Required work:
Leave out the pictures and copy each record below exactly.

Data listing:

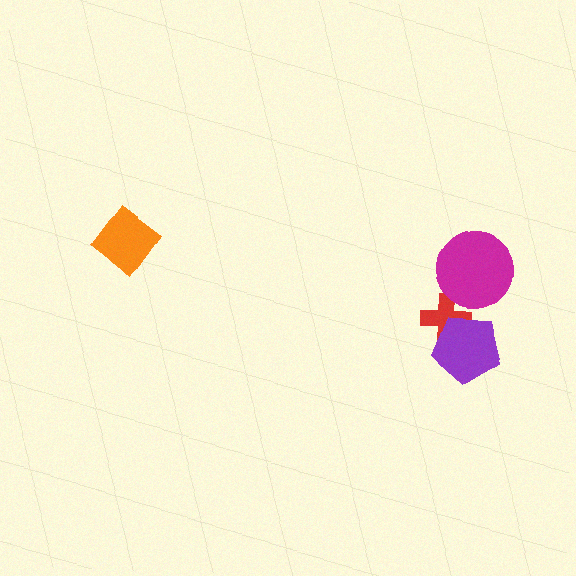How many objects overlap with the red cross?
2 objects overlap with the red cross.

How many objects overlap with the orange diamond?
0 objects overlap with the orange diamond.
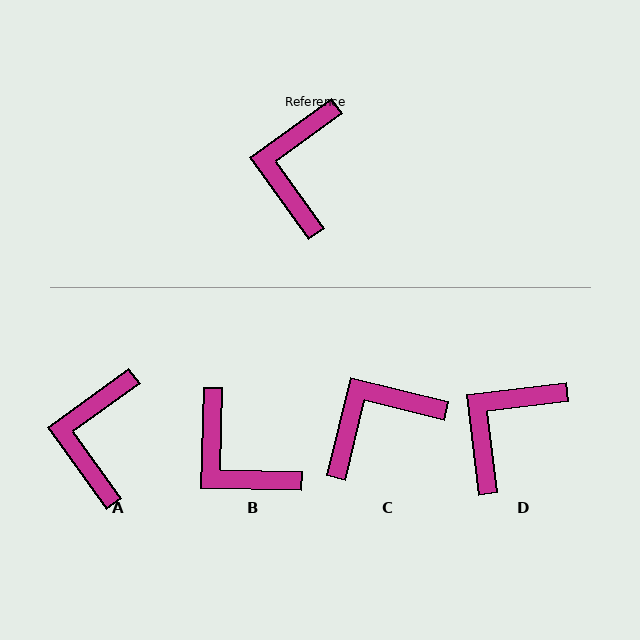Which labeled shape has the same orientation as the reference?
A.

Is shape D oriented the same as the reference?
No, it is off by about 29 degrees.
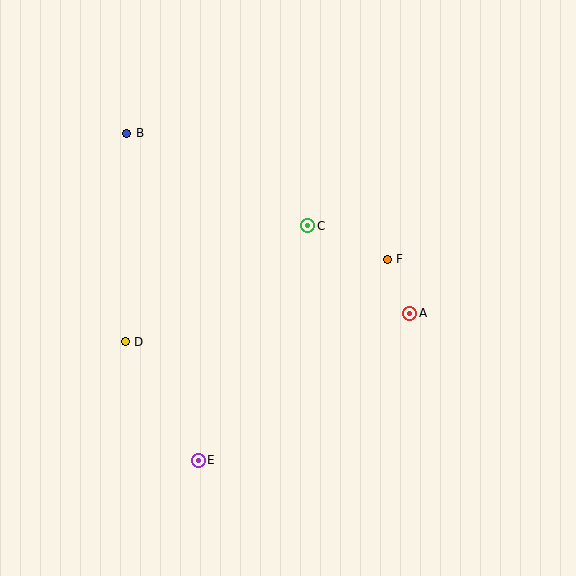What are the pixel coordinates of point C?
Point C is at (308, 226).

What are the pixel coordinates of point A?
Point A is at (410, 313).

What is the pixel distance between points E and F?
The distance between E and F is 276 pixels.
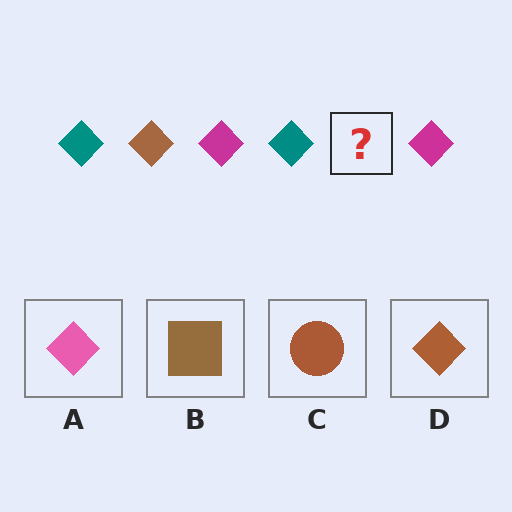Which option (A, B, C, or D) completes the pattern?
D.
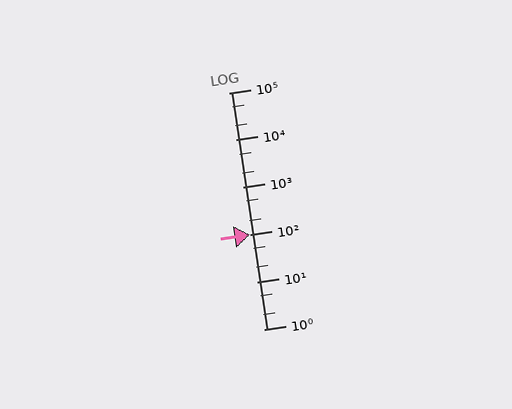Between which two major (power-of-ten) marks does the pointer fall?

The response:
How many objects overlap with the red cross?
2 objects overlap with the red cross.

How many objects overlap with the orange diamond?
0 objects overlap with the orange diamond.
Which labeled shape has the same orientation as the reference?
A.

Is shape D oriented the same as the reference?
No, it is off by about 29 degrees.
What are the pixel coordinates of point C?
Point C is at (308, 226).

What are the pixel coordinates of point A?
Point A is at (410, 313).

What is the pixel distance between points E and F?
The distance between E and F is 276 pixels.
Which option (A, B, C, or D) completes the pattern?
D.
Between which two major (power-of-ten) marks does the pointer fall?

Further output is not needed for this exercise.